PROVIDED DATA =>
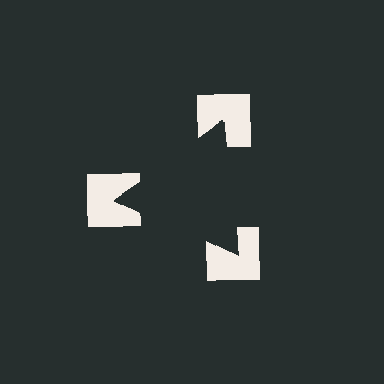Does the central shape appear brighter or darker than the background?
It typically appears slightly darker than the background, even though no actual brightness change is drawn.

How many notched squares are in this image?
There are 3 — one at each vertex of the illusory triangle.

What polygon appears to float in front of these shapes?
An illusory triangle — its edges are inferred from the aligned wedge cuts in the notched squares, not physically drawn.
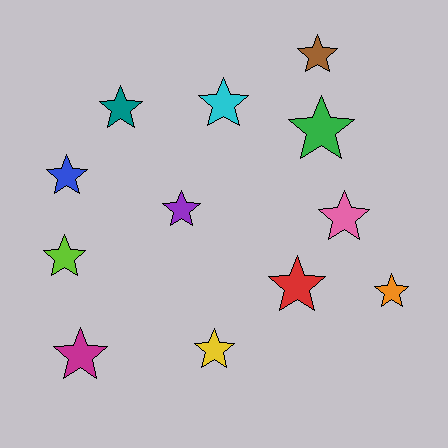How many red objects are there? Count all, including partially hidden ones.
There is 1 red object.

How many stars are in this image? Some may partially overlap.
There are 12 stars.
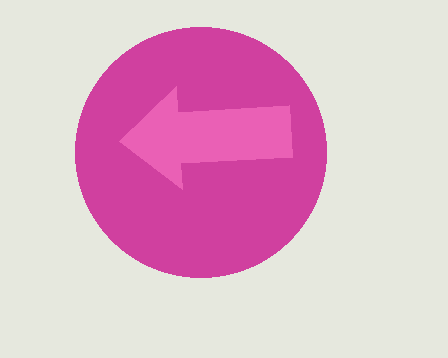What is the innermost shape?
The pink arrow.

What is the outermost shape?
The magenta circle.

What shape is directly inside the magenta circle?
The pink arrow.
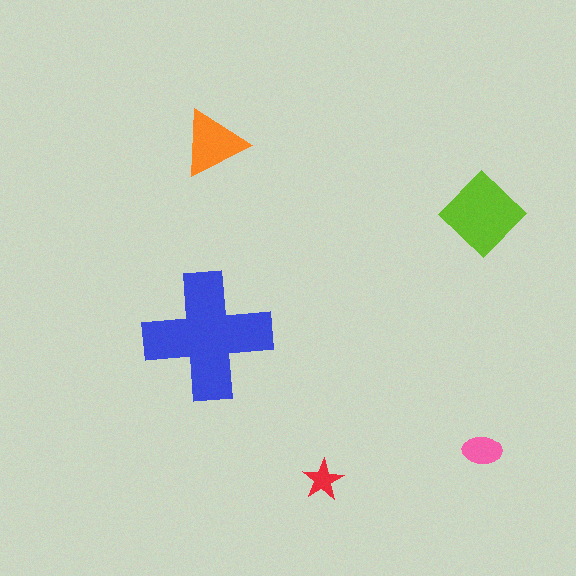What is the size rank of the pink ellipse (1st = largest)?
4th.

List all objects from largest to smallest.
The blue cross, the lime diamond, the orange triangle, the pink ellipse, the red star.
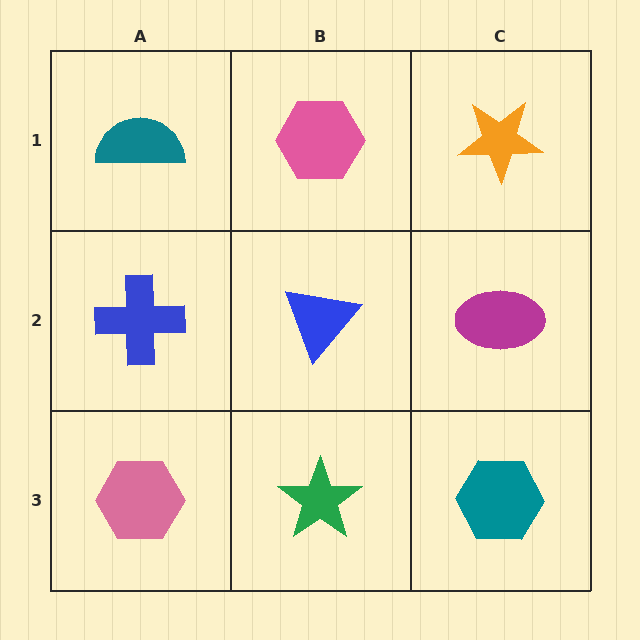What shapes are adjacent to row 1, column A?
A blue cross (row 2, column A), a pink hexagon (row 1, column B).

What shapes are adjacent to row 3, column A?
A blue cross (row 2, column A), a green star (row 3, column B).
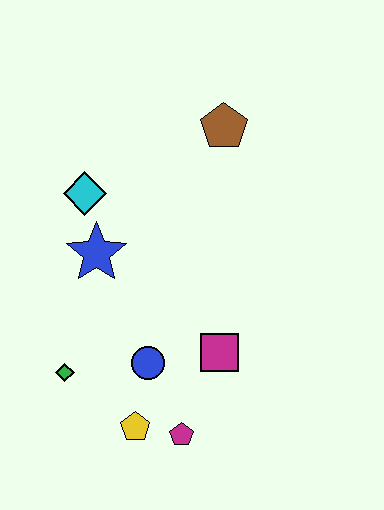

TASK OBJECTIVE => Quote exactly the lines from the one that contains "List all objects from largest to smallest." through the end of the listing above, both ends included, leaving out the pictures.

RESPONSE =>
List all objects from largest to smallest.
The blue cross, the lime diamond, the orange triangle, the pink ellipse, the red star.
What shapes are adjacent to row 1, column A?
A blue cross (row 2, column A), a pink hexagon (row 1, column B).

What shapes are adjacent to row 3, column A?
A blue cross (row 2, column A), a green star (row 3, column B).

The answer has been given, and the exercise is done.